— Begin AVAILABLE RECORDS —

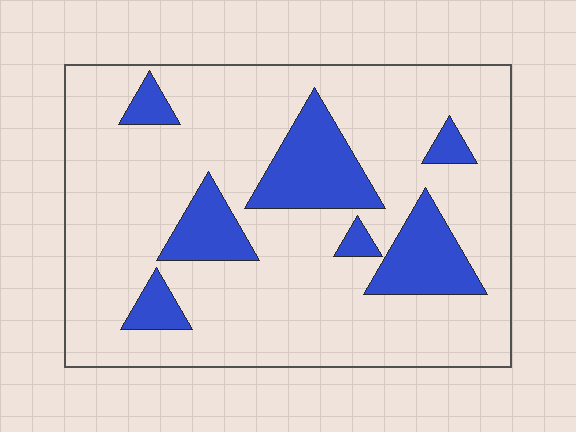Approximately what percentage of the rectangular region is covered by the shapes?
Approximately 20%.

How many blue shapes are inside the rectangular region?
7.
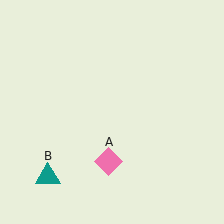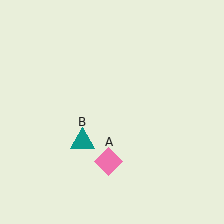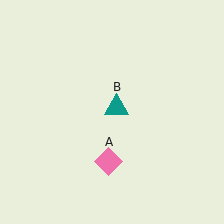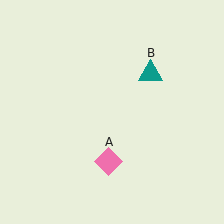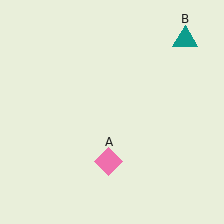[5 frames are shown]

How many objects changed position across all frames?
1 object changed position: teal triangle (object B).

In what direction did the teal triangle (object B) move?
The teal triangle (object B) moved up and to the right.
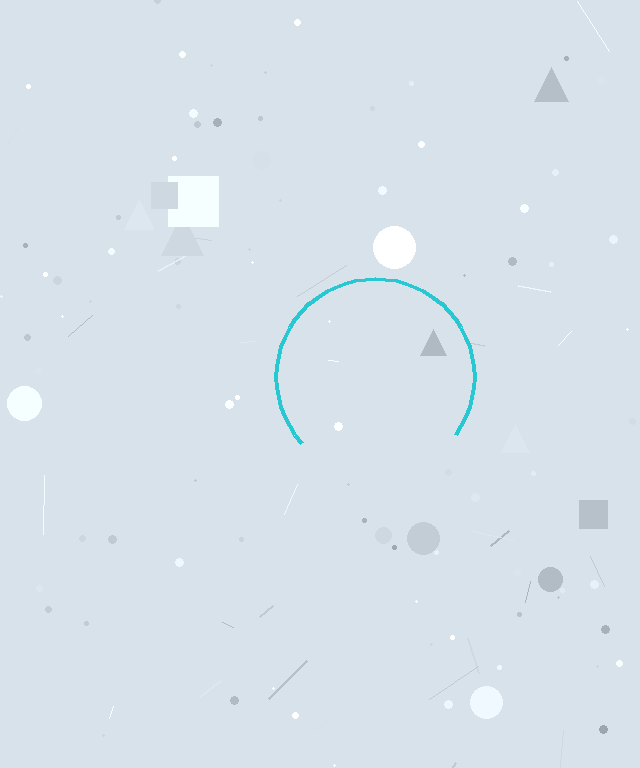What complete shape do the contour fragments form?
The contour fragments form a circle.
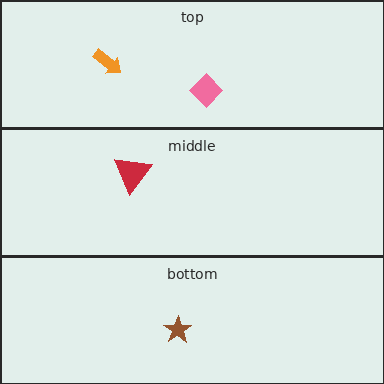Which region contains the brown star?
The bottom region.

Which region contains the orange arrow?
The top region.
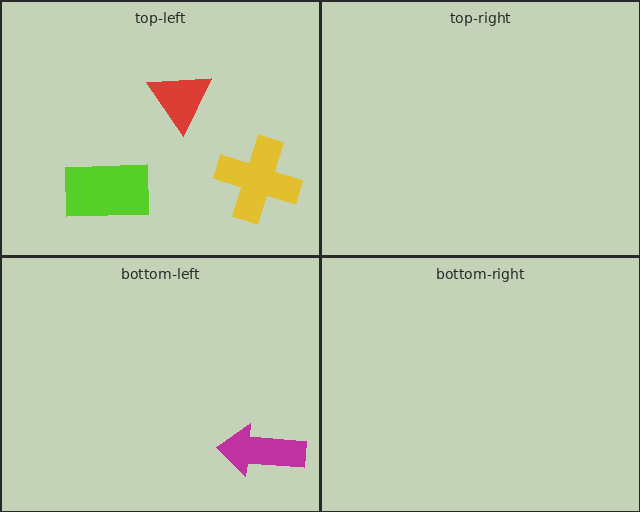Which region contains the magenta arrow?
The bottom-left region.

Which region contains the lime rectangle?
The top-left region.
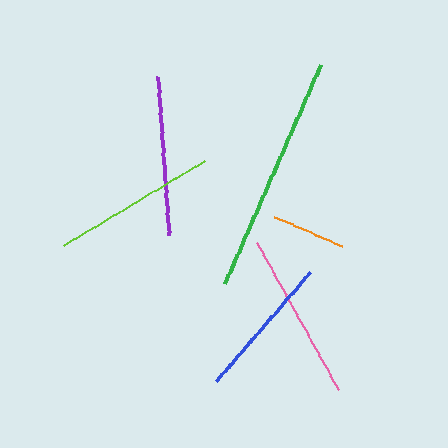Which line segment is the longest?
The green line is the longest at approximately 239 pixels.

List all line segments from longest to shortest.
From longest to shortest: green, pink, lime and purple (about equal), blue, orange.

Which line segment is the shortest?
The orange line is the shortest at approximately 74 pixels.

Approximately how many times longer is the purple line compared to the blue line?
The purple line is approximately 1.1 times the length of the blue line.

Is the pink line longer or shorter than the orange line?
The pink line is longer than the orange line.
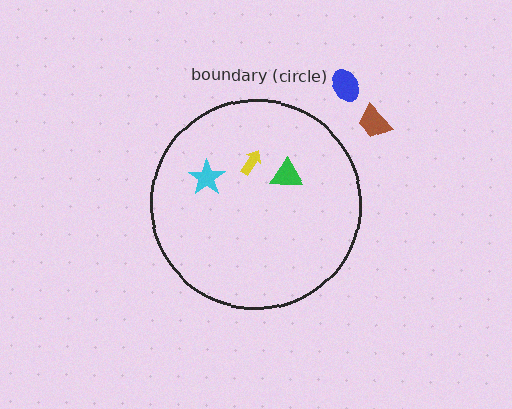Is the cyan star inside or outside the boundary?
Inside.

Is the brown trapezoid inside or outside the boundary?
Outside.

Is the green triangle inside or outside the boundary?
Inside.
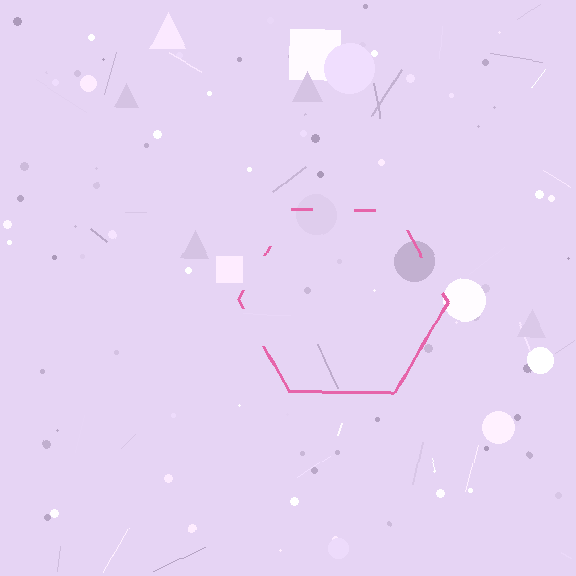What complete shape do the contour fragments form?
The contour fragments form a hexagon.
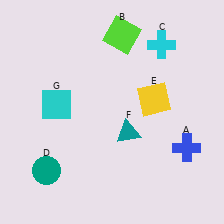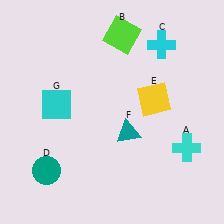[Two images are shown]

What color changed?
The cross (A) changed from blue in Image 1 to cyan in Image 2.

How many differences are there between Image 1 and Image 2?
There is 1 difference between the two images.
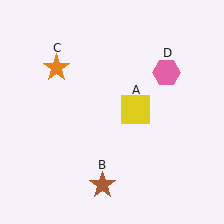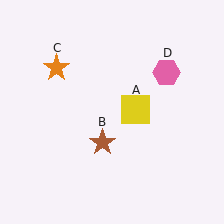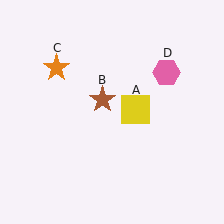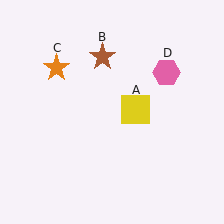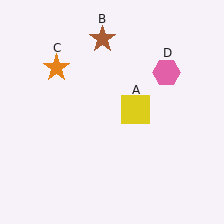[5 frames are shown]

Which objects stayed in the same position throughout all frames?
Yellow square (object A) and orange star (object C) and pink hexagon (object D) remained stationary.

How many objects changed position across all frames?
1 object changed position: brown star (object B).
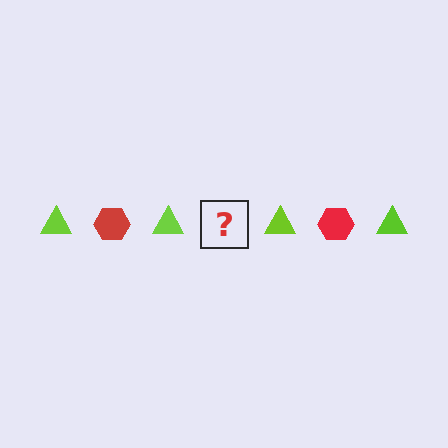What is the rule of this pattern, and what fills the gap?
The rule is that the pattern alternates between lime triangle and red hexagon. The gap should be filled with a red hexagon.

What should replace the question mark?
The question mark should be replaced with a red hexagon.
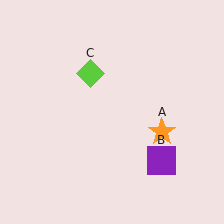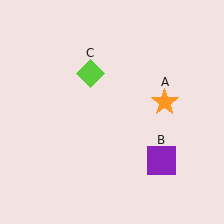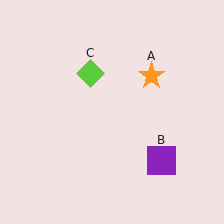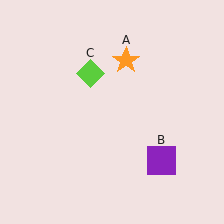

— End AVAILABLE RECORDS —

Repeat the records word for word. Any picture in them should be left out.

Approximately what percentage of the rectangular region is covered by the shapes?
Approximately 20%.

How many blue shapes are inside the rectangular region?
7.
[5 frames are shown]

How many objects changed position across all frames?
1 object changed position: teal triangle (object B).

In what direction did the teal triangle (object B) move?
The teal triangle (object B) moved up and to the right.
What complete shape do the contour fragments form?
The contour fragments form a circle.
Which region contains the brown star?
The bottom region.

Which region contains the orange arrow?
The top region.
Which region contains the magenta arrow?
The bottom-left region.

Which region contains the lime rectangle?
The top-left region.
Which line segment is the longest?
The green line is the longest at approximately 239 pixels.

List all line segments from longest to shortest.
From longest to shortest: green, pink, lime and purple (about equal), blue, orange.

Which line segment is the shortest?
The orange line is the shortest at approximately 74 pixels.

Approximately how many times longer is the purple line compared to the blue line?
The purple line is approximately 1.1 times the length of the blue line.

Is the pink line longer or shorter than the orange line?
The pink line is longer than the orange line.
Is the cyan star inside or outside the boundary?
Inside.

Is the brown trapezoid inside or outside the boundary?
Outside.

Is the green triangle inside or outside the boundary?
Inside.
What complete shape do the contour fragments form?
The contour fragments form a hexagon.
[Two images are shown]

What color changed?
The cross (A) changed from blue in Image 1 to cyan in Image 2.

How many differences are there between Image 1 and Image 2?
There is 1 difference between the two images.
[5 frames are shown]

Which objects stayed in the same position throughout all frames?
Yellow square (object A) and orange star (object C) and pink hexagon (object D) remained stationary.

How many objects changed position across all frames?
1 object changed position: brown star (object B).
What is the rule of this pattern, and what fills the gap?
The rule is that the pattern alternates between lime triangle and red hexagon. The gap should be filled with a red hexagon.

What should replace the question mark?
The question mark should be replaced with a red hexagon.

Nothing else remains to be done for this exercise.